start WORKING DATA

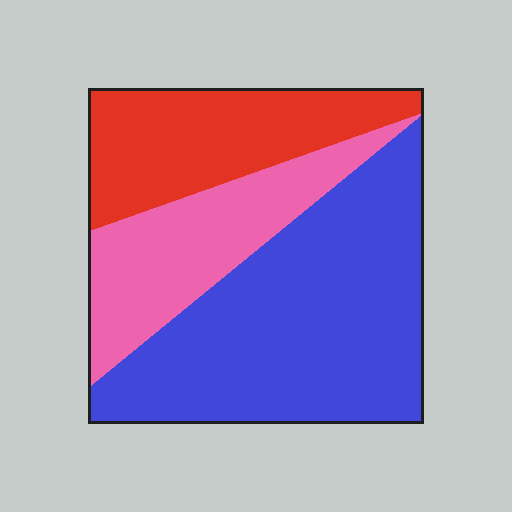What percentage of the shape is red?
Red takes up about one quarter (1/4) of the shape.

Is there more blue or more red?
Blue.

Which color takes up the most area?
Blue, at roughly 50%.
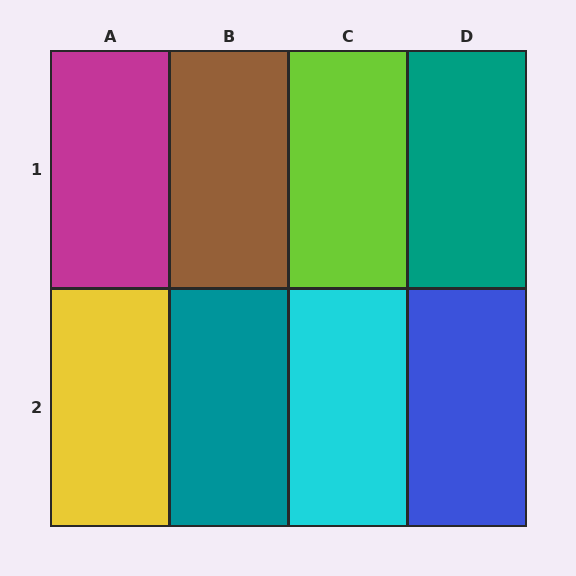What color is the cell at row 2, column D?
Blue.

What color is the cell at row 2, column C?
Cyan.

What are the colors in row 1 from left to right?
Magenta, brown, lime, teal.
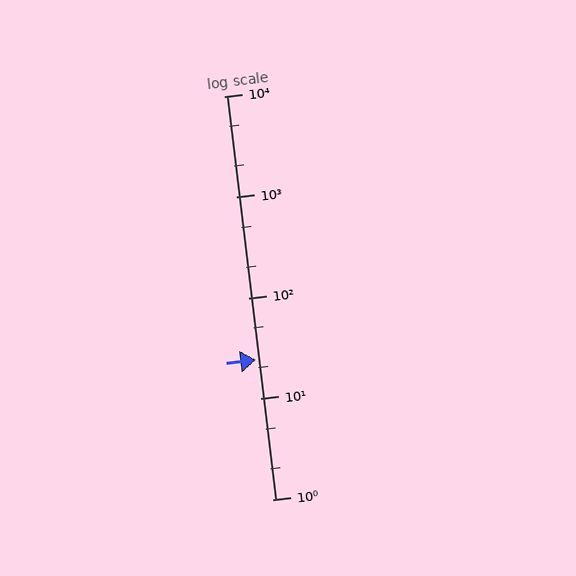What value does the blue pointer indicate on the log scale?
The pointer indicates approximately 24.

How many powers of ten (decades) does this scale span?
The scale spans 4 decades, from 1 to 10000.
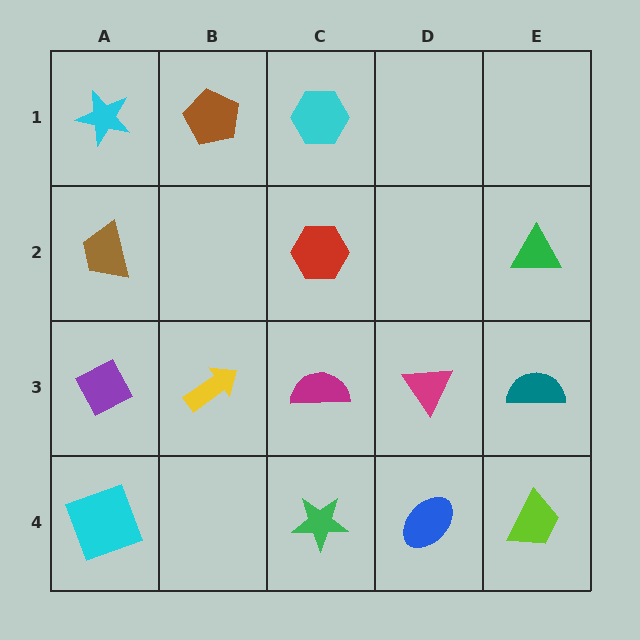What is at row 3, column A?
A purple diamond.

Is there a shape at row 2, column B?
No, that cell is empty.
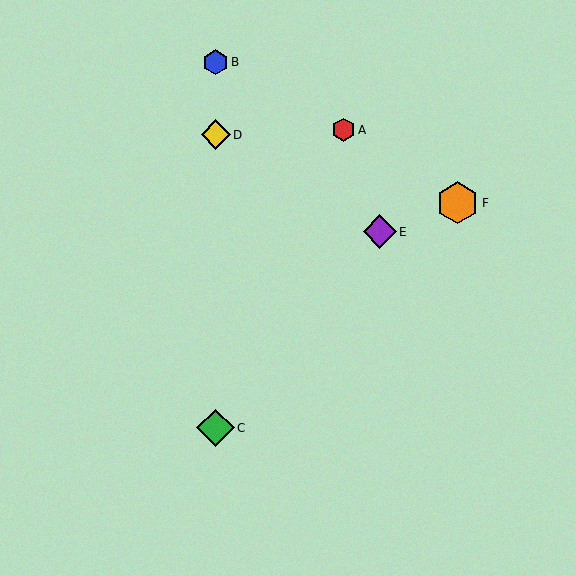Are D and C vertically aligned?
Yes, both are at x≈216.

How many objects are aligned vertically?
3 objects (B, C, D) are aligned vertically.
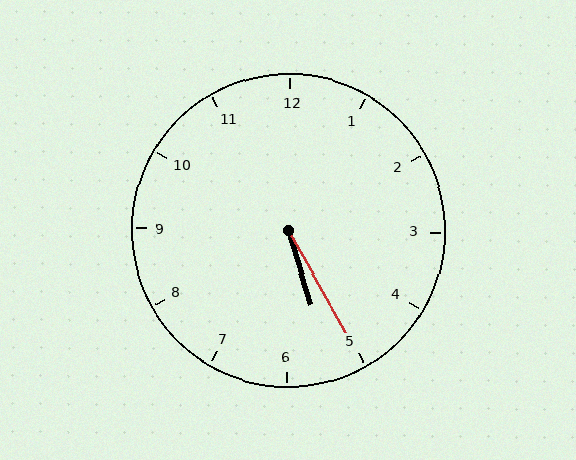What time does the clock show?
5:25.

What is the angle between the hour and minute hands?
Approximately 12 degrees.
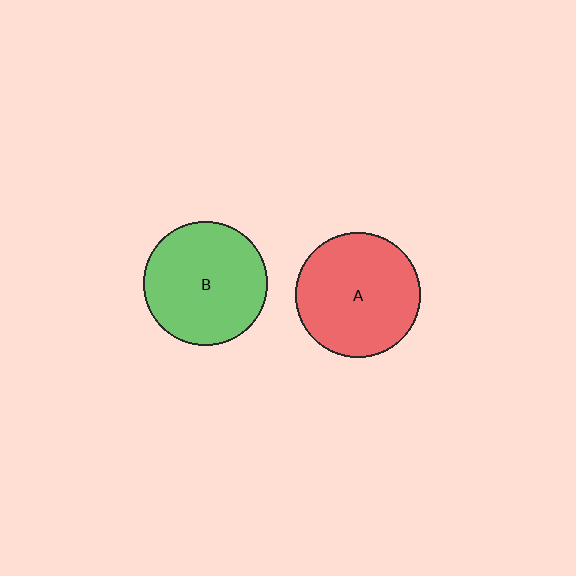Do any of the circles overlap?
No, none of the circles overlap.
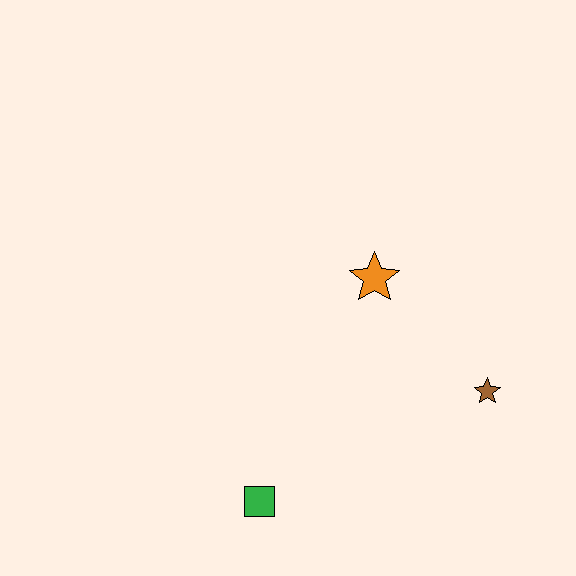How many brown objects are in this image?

end WORKING DATA
start WORKING DATA

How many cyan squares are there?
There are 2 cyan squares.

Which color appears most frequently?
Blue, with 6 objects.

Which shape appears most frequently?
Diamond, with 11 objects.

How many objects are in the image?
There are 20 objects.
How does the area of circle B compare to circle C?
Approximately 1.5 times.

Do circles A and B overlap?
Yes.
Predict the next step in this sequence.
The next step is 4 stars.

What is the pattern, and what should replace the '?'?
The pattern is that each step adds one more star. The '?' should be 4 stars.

end WORKING DATA
start WORKING DATA

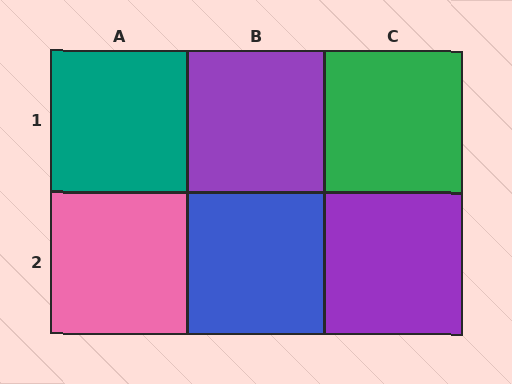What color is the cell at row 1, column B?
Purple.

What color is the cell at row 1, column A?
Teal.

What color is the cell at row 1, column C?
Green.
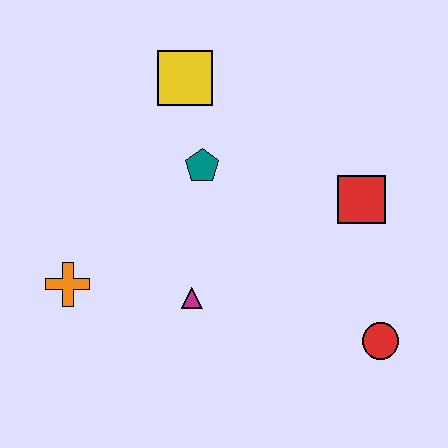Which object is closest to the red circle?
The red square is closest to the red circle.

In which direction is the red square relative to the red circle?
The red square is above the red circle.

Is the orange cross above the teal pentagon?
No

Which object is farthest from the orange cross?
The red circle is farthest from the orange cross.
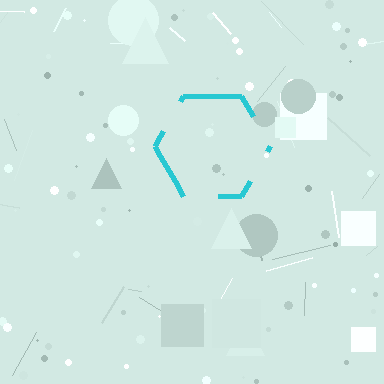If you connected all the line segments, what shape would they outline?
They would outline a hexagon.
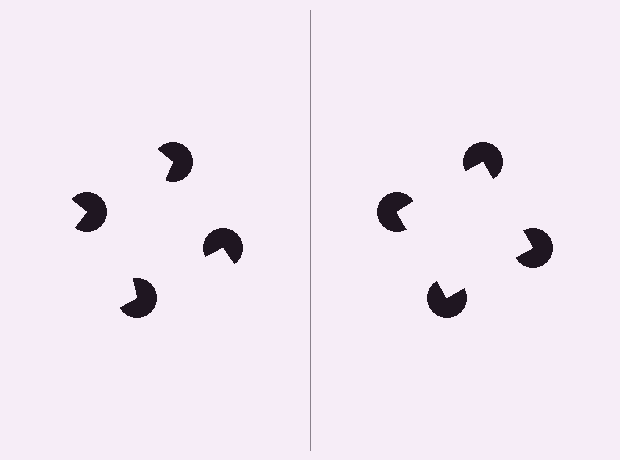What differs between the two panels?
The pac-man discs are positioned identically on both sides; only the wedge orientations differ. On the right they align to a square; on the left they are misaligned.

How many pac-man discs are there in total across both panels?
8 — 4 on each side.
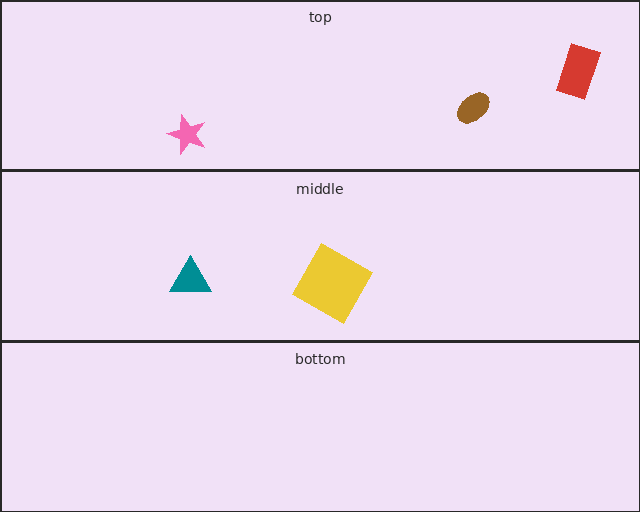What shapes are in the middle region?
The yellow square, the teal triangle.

end WORKING DATA

» **EXERCISE PROMPT**
Begin with the line where "What is at row 3, column A?" appears and end with the line where "How many brown objects are in this image?" appears. Copy only that stretch, exactly, with no pictures.

» **OUTPUT OF THE TASK**
What is at row 3, column A?
A purple diamond.

Is there a shape at row 2, column B?
No, that cell is empty.
Are D and C vertically aligned?
Yes, both are at x≈216.

How many objects are aligned vertically?
3 objects (B, C, D) are aligned vertically.
What time does the clock show?
5:25.

What is the angle between the hour and minute hands?
Approximately 12 degrees.
Do any of the circles overlap?
No, none of the circles overlap.
How many brown objects are in this image?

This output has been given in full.